Exercise instructions:
Would you output the whole listing below, exactly as it reads?

Exercise input:
· · · · · · ·

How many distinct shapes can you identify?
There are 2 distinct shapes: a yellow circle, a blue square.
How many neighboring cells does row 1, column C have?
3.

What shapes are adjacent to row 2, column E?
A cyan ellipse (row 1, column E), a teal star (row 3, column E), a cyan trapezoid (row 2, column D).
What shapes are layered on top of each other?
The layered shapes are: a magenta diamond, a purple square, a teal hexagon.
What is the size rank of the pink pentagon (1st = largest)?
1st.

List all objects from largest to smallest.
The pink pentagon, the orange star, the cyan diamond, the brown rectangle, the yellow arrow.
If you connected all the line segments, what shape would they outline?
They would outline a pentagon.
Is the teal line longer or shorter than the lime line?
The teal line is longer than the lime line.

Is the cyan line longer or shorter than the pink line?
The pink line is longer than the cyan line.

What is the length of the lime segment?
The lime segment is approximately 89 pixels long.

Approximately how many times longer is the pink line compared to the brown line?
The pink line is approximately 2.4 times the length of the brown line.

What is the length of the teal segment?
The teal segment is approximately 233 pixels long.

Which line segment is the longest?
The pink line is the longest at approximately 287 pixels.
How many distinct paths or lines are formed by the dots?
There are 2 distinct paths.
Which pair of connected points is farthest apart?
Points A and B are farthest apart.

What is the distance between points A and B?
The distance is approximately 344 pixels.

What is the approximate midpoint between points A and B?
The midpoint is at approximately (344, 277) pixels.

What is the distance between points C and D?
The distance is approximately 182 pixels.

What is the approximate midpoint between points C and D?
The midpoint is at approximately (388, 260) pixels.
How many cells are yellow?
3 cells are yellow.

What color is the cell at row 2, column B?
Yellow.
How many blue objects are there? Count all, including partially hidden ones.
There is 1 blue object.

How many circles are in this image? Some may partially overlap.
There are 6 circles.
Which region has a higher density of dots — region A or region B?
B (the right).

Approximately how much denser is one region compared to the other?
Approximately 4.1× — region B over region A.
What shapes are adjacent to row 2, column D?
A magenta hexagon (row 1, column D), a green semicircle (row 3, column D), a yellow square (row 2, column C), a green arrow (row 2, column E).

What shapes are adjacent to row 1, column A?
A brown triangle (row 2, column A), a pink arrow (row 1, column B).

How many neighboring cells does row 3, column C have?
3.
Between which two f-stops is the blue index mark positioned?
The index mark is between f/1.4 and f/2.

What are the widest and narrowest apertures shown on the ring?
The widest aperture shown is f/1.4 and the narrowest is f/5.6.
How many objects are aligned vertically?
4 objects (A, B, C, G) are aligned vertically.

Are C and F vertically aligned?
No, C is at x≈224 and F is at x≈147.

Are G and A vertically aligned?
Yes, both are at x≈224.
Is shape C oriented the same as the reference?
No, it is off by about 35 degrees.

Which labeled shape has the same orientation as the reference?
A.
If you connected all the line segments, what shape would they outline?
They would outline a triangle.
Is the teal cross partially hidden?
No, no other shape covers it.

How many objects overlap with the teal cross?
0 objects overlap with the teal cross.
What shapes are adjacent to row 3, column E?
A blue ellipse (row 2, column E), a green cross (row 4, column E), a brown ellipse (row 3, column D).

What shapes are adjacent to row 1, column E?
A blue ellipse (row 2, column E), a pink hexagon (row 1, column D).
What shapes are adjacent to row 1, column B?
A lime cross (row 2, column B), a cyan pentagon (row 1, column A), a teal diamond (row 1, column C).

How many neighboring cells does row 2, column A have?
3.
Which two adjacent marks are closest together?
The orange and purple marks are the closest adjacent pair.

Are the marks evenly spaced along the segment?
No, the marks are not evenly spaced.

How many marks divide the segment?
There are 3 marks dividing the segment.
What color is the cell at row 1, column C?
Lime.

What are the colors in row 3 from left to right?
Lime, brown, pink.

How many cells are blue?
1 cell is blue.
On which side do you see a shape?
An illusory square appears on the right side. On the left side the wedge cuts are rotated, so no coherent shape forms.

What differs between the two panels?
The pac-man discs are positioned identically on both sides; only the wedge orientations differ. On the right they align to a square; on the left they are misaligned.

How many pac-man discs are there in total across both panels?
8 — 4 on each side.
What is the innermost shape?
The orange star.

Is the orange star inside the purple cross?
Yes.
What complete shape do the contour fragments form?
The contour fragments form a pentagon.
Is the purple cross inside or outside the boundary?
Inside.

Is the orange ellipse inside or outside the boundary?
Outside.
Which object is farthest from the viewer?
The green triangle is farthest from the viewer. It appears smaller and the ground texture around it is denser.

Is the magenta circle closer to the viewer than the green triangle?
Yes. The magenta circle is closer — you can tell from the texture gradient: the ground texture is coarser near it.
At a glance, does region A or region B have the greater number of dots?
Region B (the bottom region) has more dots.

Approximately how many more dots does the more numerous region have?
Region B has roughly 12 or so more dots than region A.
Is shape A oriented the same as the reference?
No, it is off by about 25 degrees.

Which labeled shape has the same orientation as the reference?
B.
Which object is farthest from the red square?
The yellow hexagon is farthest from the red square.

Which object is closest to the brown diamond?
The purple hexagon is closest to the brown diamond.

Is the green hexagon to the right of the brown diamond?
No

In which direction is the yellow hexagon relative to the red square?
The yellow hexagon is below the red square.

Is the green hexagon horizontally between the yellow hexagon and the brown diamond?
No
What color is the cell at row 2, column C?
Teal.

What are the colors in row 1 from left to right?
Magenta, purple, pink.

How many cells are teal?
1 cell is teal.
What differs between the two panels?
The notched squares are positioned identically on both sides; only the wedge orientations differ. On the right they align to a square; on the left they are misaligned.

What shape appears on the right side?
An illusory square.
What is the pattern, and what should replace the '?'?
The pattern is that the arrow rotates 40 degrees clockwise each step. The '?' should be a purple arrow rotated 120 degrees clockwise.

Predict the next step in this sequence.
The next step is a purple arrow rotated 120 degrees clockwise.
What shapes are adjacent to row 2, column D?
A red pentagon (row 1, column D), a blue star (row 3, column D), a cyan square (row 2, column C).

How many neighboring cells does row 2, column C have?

· · · · · · ·

The answer:
How many distinct shapes can you identify?
There are 2 distinct shapes: a yellow circle, a blue square.
How many neighboring cells does row 1, column C have?
3.

What shapes are adjacent to row 2, column E?
A cyan ellipse (row 1, column E), a teal star (row 3, column E), a cyan trapezoid (row 2, column D).
What shapes are layered on top of each other?
The layered shapes are: a magenta diamond, a purple square, a teal hexagon.
What is the size rank of the pink pentagon (1st = largest)?
1st.

List all objects from largest to smallest.
The pink pentagon, the orange star, the cyan diamond, the brown rectangle, the yellow arrow.
If you connected all the line segments, what shape would they outline?
They would outline a pentagon.
Is the teal line longer or shorter than the lime line?
The teal line is longer than the lime line.

Is the cyan line longer or shorter than the pink line?
The pink line is longer than the cyan line.

What is the length of the lime segment?
The lime segment is approximately 89 pixels long.

Approximately how many times longer is the pink line compared to the brown line?
The pink line is approximately 2.4 times the length of the brown line.

What is the length of the teal segment?
The teal segment is approximately 233 pixels long.

Which line segment is the longest?
The pink line is the longest at approximately 287 pixels.
How many distinct paths or lines are formed by the dots?
There are 2 distinct paths.
Which pair of connected points is farthest apart?
Points A and B are farthest apart.

What is the distance between points A and B?
The distance is approximately 344 pixels.

What is the approximate midpoint between points A and B?
The midpoint is at approximately (344, 277) pixels.

What is the distance between points C and D?
The distance is approximately 182 pixels.

What is the approximate midpoint between points C and D?
The midpoint is at approximately (388, 260) pixels.
How many cells are yellow?
3 cells are yellow.

What color is the cell at row 2, column B?
Yellow.
How many blue objects are there? Count all, including partially hidden ones.
There is 1 blue object.

How many circles are in this image? Some may partially overlap.
There are 6 circles.
Which region has a higher density of dots — region A or region B?
B (the right).

Approximately how much denser is one region compared to the other?
Approximately 4.1× — region B over region A.
What shapes are adjacent to row 2, column D?
A magenta hexagon (row 1, column D), a green semicircle (row 3, column D), a yellow square (row 2, column C), a green arrow (row 2, column E).

What shapes are adjacent to row 1, column A?
A brown triangle (row 2, column A), a pink arrow (row 1, column B).

How many neighboring cells does row 3, column C have?
3.
Between which two f-stops is the blue index mark positioned?
The index mark is between f/1.4 and f/2.

What are the widest and narrowest apertures shown on the ring?
The widest aperture shown is f/1.4 and the narrowest is f/5.6.
How many objects are aligned vertically?
4 objects (A, B, C, G) are aligned vertically.

Are C and F vertically aligned?
No, C is at x≈224 and F is at x≈147.

Are G and A vertically aligned?
Yes, both are at x≈224.
Is shape C oriented the same as the reference?
No, it is off by about 35 degrees.

Which labeled shape has the same orientation as the reference?
A.
If you connected all the line segments, what shape would they outline?
They would outline a triangle.
Is the teal cross partially hidden?
No, no other shape covers it.

How many objects overlap with the teal cross?
0 objects overlap with the teal cross.
What shapes are adjacent to row 3, column E?
A blue ellipse (row 2, column E), a green cross (row 4, column E), a brown ellipse (row 3, column D).

What shapes are adjacent to row 1, column E?
A blue ellipse (row 2, column E), a pink hexagon (row 1, column D).
What shapes are adjacent to row 1, column B?
A lime cross (row 2, column B), a cyan pentagon (row 1, column A), a teal diamond (row 1, column C).

How many neighboring cells does row 2, column A have?
3.
Which two adjacent marks are closest together?
The orange and purple marks are the closest adjacent pair.

Are the marks evenly spaced along the segment?
No, the marks are not evenly spaced.

How many marks divide the segment?
There are 3 marks dividing the segment.
What color is the cell at row 1, column C?
Lime.

What are the colors in row 3 from left to right?
Lime, brown, pink.

How many cells are blue?
1 cell is blue.
On which side do you see a shape?
An illusory square appears on the right side. On the left side the wedge cuts are rotated, so no coherent shape forms.

What differs between the two panels?
The pac-man discs are positioned identically on both sides; only the wedge orientations differ. On the right they align to a square; on the left they are misaligned.

How many pac-man discs are there in total across both panels?
8 — 4 on each side.
What is the innermost shape?
The orange star.

Is the orange star inside the purple cross?
Yes.
What complete shape do the contour fragments form?
The contour fragments form a pentagon.
Is the purple cross inside or outside the boundary?
Inside.

Is the orange ellipse inside or outside the boundary?
Outside.
Which object is farthest from the viewer?
The green triangle is farthest from the viewer. It appears smaller and the ground texture around it is denser.

Is the magenta circle closer to the viewer than the green triangle?
Yes. The magenta circle is closer — you can tell from the texture gradient: the ground texture is coarser near it.
At a glance, does region A or region B have the greater number of dots?
Region B (the bottom region) has more dots.

Approximately how many more dots does the more numerous region have?
Region B has roughly 12 or so more dots than region A.
Is shape A oriented the same as the reference?
No, it is off by about 25 degrees.

Which labeled shape has the same orientation as the reference?
B.
Which object is farthest from the red square?
The yellow hexagon is farthest from the red square.

Which object is closest to the brown diamond?
The purple hexagon is closest to the brown diamond.

Is the green hexagon to the right of the brown diamond?
No

In which direction is the yellow hexagon relative to the red square?
The yellow hexagon is below the red square.

Is the green hexagon horizontally between the yellow hexagon and the brown diamond?
No
What color is the cell at row 2, column C?
Teal.

What are the colors in row 1 from left to right?
Magenta, purple, pink.

How many cells are teal?
1 cell is teal.
What differs between the two panels?
The notched squares are positioned identically on both sides; only the wedge orientations differ. On the right they align to a square; on the left they are misaligned.

What shape appears on the right side?
An illusory square.
What is the pattern, and what should replace the '?'?
The pattern is that the arrow rotates 40 degrees clockwise each step. The '?' should be a purple arrow rotated 120 degrees clockwise.

Predict the next step in this sequence.
The next step is a purple arrow rotated 120 degrees clockwise.
What shapes are adjacent to row 2, column D?
A red pentagon (row 1, column D), a blue star (row 3, column D), a cyan square (row 2, column C).

How many neighboring cells does row 2, column C have?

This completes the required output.